* Problem details *
In the listing below, locate the line containing "Which shape is located"; reproduce that line and all lines that follow it, unchanged.

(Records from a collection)
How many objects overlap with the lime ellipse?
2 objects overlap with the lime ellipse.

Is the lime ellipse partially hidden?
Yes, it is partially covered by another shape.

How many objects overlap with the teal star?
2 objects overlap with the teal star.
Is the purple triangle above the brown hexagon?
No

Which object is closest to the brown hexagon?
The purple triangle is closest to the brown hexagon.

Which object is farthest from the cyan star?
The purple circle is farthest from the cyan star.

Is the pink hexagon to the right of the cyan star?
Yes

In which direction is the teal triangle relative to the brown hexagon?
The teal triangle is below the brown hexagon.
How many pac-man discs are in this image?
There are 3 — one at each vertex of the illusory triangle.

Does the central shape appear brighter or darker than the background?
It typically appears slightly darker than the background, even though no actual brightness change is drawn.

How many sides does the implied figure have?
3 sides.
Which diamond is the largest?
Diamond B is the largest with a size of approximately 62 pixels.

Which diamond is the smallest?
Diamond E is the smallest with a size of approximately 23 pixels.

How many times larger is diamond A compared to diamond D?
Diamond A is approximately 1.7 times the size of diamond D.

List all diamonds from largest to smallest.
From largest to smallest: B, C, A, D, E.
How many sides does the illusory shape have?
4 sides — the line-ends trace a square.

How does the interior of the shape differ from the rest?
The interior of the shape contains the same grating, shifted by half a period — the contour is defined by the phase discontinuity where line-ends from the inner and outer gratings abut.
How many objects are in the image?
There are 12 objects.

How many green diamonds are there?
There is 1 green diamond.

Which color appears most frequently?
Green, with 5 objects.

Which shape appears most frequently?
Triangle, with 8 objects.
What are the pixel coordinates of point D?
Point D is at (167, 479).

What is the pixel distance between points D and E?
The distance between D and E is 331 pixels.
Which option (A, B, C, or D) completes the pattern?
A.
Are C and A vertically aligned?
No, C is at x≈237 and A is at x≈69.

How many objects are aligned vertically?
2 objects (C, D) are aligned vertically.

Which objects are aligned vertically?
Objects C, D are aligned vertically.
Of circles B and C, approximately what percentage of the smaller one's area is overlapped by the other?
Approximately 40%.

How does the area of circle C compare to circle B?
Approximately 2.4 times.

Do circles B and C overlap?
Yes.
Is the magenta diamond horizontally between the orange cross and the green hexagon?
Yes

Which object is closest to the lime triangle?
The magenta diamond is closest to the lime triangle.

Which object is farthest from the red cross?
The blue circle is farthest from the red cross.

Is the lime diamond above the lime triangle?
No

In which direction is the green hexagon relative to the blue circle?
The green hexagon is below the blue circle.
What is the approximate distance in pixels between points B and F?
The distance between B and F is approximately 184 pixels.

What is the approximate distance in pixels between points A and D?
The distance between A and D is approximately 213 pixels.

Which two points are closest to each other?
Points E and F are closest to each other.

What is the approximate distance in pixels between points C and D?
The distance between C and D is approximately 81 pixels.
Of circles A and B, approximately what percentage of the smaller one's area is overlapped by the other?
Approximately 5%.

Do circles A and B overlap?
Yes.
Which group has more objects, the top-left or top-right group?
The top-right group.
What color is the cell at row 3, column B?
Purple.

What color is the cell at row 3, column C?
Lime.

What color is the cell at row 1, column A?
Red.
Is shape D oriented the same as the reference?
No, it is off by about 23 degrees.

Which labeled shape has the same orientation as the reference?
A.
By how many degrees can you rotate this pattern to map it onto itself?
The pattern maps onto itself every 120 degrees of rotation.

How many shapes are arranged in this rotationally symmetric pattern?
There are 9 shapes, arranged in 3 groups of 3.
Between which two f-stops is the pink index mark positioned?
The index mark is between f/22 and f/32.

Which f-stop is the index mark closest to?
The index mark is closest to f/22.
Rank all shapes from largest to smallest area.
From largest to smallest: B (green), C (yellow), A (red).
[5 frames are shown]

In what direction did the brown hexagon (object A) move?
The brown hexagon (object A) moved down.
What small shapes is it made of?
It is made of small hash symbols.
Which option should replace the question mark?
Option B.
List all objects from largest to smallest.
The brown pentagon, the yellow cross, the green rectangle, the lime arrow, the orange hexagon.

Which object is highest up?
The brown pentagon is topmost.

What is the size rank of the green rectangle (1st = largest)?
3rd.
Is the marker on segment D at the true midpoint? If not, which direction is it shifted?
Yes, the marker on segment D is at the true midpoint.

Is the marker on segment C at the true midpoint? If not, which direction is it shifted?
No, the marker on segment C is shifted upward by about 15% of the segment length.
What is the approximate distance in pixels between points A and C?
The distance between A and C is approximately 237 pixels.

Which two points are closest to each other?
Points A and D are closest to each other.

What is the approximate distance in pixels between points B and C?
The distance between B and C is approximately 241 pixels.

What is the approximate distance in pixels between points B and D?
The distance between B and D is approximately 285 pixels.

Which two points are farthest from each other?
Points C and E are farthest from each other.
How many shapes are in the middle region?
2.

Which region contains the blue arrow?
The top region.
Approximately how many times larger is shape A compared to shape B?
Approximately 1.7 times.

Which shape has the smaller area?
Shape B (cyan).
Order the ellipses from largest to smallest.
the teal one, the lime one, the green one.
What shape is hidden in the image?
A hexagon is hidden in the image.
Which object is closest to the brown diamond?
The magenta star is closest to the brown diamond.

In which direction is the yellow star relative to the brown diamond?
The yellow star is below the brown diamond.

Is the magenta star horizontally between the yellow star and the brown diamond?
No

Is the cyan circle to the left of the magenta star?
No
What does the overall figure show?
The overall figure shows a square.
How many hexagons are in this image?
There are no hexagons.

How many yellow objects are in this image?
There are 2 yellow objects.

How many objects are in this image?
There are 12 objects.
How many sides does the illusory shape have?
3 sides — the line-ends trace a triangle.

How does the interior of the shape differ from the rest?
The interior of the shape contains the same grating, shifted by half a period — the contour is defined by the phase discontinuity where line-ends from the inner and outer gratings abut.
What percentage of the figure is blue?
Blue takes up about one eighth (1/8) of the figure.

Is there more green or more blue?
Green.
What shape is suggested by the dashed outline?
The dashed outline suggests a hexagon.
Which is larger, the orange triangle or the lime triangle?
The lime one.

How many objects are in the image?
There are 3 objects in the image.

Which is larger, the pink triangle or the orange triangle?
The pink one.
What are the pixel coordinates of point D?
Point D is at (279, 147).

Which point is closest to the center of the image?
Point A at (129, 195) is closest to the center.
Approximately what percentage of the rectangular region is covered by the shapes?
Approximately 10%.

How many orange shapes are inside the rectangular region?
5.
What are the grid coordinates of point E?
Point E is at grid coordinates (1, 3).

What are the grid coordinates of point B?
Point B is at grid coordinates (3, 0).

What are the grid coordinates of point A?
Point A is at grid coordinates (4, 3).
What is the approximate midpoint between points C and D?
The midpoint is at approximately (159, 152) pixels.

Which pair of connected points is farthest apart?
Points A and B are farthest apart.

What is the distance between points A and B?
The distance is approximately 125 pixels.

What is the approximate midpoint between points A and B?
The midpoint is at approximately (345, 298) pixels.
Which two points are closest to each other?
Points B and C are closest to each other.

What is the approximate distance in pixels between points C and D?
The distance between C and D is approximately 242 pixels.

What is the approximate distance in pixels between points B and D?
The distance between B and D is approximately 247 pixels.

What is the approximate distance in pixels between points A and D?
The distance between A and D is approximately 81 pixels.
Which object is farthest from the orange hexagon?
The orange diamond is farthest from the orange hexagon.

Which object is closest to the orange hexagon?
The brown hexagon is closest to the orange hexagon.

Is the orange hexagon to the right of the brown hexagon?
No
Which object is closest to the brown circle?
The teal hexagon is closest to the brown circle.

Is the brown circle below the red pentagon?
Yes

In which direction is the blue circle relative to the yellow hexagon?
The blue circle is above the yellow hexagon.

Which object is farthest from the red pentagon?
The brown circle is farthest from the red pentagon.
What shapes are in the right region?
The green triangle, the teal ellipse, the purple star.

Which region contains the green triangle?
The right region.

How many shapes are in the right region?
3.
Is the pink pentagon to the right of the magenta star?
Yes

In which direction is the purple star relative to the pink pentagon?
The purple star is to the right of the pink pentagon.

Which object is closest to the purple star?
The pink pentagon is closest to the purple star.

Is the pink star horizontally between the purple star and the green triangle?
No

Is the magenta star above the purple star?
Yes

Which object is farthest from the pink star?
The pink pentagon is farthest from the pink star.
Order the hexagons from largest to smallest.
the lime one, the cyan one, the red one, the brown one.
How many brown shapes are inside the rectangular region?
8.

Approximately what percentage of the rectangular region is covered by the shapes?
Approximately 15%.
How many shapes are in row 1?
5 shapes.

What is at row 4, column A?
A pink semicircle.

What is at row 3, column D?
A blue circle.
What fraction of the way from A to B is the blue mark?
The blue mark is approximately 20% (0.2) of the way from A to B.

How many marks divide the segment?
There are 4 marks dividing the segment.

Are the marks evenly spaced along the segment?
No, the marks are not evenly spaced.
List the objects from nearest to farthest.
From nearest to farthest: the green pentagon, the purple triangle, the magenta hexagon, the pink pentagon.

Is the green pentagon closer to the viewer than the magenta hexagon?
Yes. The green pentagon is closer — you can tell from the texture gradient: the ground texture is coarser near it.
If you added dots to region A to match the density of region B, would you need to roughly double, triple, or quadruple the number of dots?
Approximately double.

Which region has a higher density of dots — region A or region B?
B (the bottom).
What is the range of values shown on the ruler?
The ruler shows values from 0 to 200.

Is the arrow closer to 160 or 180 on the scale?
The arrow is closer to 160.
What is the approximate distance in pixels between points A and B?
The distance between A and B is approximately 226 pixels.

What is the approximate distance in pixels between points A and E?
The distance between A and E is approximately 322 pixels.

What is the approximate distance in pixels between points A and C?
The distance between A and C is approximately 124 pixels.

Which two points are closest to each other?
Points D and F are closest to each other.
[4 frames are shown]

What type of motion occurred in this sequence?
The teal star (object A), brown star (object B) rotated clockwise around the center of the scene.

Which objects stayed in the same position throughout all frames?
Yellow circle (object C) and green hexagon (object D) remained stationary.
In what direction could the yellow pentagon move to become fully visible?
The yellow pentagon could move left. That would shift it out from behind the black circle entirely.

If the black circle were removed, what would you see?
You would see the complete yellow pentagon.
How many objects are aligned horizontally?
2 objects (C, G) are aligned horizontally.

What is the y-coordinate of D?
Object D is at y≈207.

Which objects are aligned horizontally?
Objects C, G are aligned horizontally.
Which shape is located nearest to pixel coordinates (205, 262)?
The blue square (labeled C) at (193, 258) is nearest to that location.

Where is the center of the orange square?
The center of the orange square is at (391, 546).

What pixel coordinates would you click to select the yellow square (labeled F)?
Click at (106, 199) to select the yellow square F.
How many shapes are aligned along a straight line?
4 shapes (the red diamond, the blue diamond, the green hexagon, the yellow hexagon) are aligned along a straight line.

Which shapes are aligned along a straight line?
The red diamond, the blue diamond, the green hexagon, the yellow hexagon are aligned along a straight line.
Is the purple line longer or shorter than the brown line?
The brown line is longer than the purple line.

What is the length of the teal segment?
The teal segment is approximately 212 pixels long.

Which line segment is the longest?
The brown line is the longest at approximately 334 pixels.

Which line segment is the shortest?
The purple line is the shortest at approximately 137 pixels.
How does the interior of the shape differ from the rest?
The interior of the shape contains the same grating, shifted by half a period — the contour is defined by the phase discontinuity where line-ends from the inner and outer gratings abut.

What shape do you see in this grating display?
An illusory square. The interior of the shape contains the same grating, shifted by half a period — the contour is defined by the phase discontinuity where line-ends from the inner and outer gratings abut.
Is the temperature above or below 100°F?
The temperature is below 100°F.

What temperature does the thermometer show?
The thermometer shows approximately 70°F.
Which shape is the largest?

* Answer *
Which shape is located nearest to pixel coordinates (205, 262)?
The blue square (labeled C) at (193, 258) is nearest to that location.

Where is the center of the orange square?
The center of the orange square is at (391, 546).

What pixel coordinates would you click to select the yellow square (labeled F)?
Click at (106, 199) to select the yellow square F.
How many shapes are aligned along a straight line?
4 shapes (the red diamond, the blue diamond, the green hexagon, the yellow hexagon) are aligned along a straight line.

Which shapes are aligned along a straight line?
The red diamond, the blue diamond, the green hexagon, the yellow hexagon are aligned along a straight line.
Is the purple line longer or shorter than the brown line?
The brown line is longer than the purple line.

What is the length of the teal segment?
The teal segment is approximately 212 pixels long.

Which line segment is the longest?
The brown line is the longest at approximately 334 pixels.

Which line segment is the shortest?
The purple line is the shortest at approximately 137 pixels.
How does the interior of the shape differ from the rest?
The interior of the shape contains the same grating, shifted by half a period — the contour is defined by the phase discontinuity where line-ends from the inner and outer gratings abut.

What shape do you see in this grating display?
An illusory square. The interior of the shape contains the same grating, shifted by half a period — the contour is defined by the phase discontinuity where line-ends from the inner and outer gratings abut.
Is the temperature above or below 100°F?
The temperature is below 100°F.

What temperature does the thermometer show?
The thermometer shows approximately 70°F.
Which shape is the largest?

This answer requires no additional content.